→ Exercise instructions: Repeat exactly the lines from the line with "What is the distance between points A and B?" to the line with "What are the grid coordinates of point B?", including both, and leave out any pictures.

[BEGIN Excerpted data]

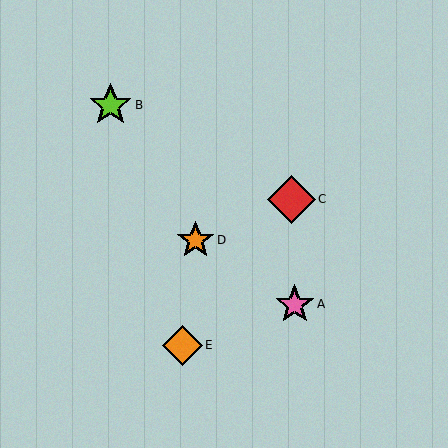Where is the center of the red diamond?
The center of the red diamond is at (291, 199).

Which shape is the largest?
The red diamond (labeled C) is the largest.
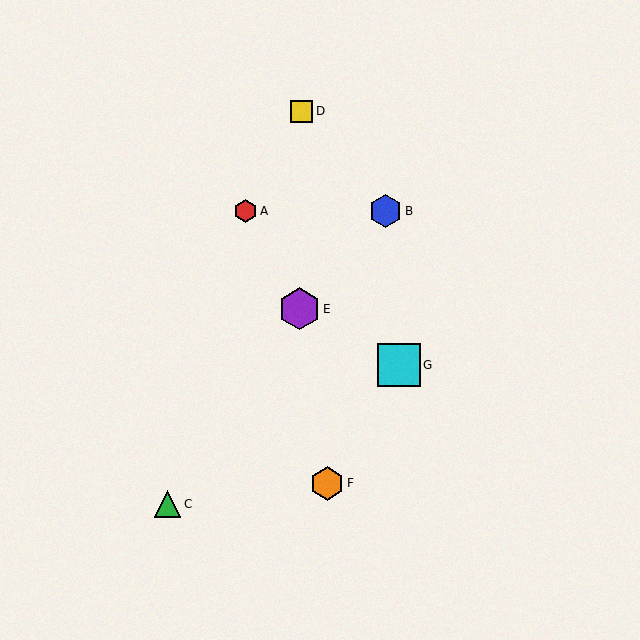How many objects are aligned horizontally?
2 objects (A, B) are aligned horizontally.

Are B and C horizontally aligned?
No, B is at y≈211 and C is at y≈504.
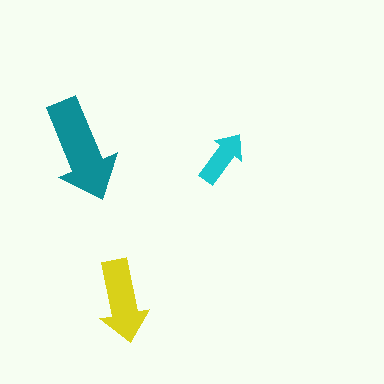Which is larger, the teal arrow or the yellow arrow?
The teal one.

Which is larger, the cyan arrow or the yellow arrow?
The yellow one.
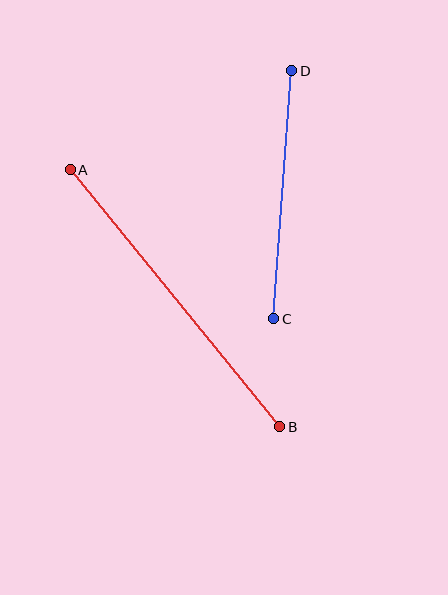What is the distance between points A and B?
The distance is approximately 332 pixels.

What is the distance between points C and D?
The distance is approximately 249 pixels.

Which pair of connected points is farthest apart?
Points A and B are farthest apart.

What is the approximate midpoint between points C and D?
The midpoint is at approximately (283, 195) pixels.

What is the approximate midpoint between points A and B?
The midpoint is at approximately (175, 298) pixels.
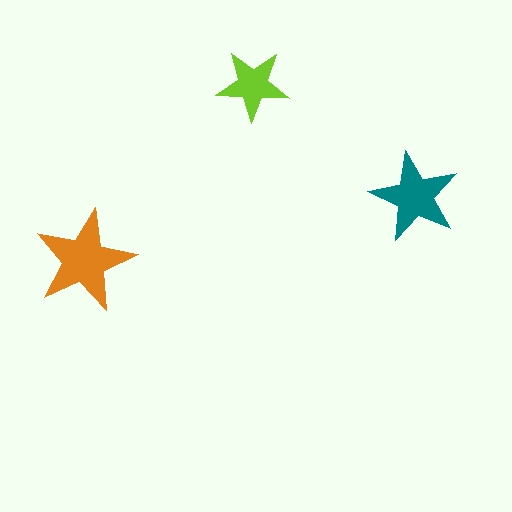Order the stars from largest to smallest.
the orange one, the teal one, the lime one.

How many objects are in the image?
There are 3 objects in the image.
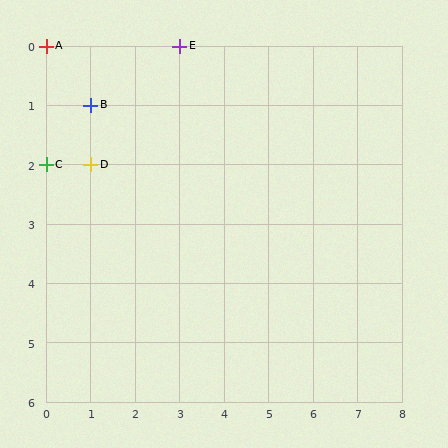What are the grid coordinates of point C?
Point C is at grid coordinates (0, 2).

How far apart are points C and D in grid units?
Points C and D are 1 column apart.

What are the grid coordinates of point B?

[END Excerpted data]
[BEGIN Excerpted data]

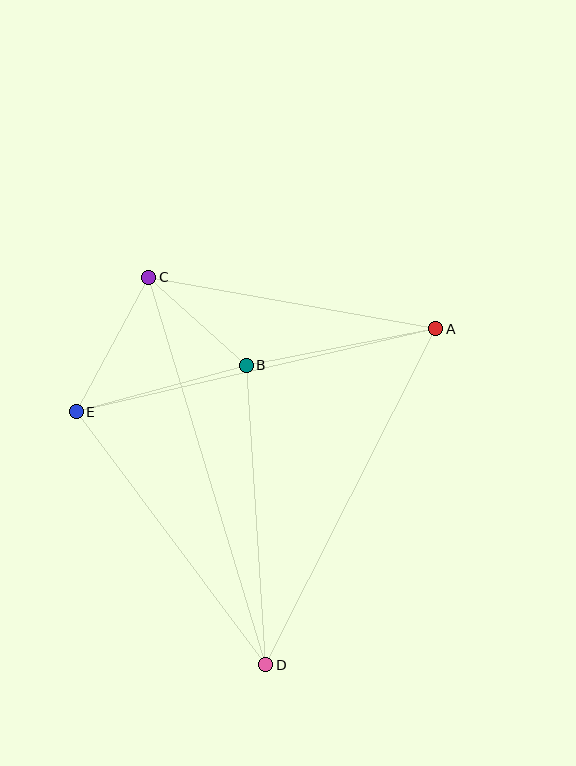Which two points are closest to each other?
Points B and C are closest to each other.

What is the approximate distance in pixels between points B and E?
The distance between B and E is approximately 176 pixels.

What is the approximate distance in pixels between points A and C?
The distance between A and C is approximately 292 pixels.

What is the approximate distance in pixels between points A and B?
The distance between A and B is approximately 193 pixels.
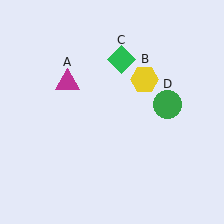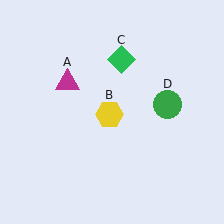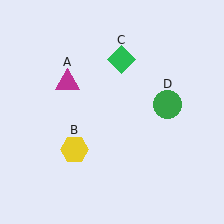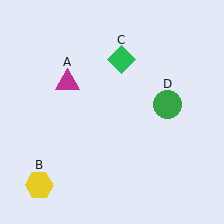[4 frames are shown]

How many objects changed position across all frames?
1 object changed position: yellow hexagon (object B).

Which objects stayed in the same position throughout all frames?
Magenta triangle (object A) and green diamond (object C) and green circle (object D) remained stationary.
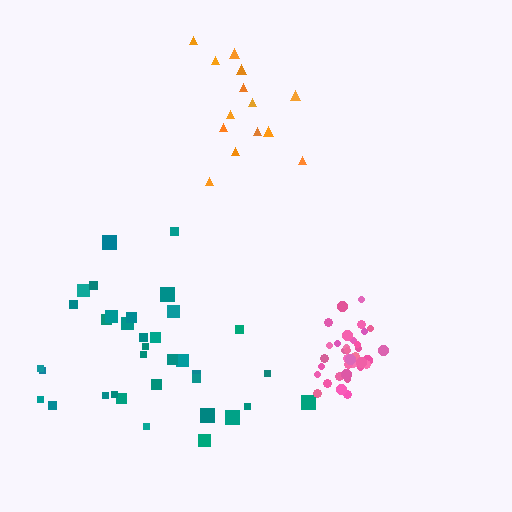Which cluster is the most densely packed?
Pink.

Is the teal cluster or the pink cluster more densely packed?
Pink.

[END Excerpted data]

→ Completed task:
What is the distance between points A and B?
The distance is approximately 332 pixels.

What is the distance between points C and D?
The distance is approximately 249 pixels.

Which pair of connected points is farthest apart?
Points A and B are farthest apart.

What is the approximate midpoint between points C and D?
The midpoint is at approximately (283, 195) pixels.

What is the approximate midpoint between points A and B?
The midpoint is at approximately (175, 298) pixels.
Order the stars from largest to smallest.
the orange one, the teal one, the lime one.

How many objects are in the image?
There are 3 objects in the image.
What are the grid coordinates of point C?
Point C is at grid coordinates (0, 2).

How far apart are points C and D in grid units?
Points C and D are 1 column apart.

What are the grid coordinates of point B?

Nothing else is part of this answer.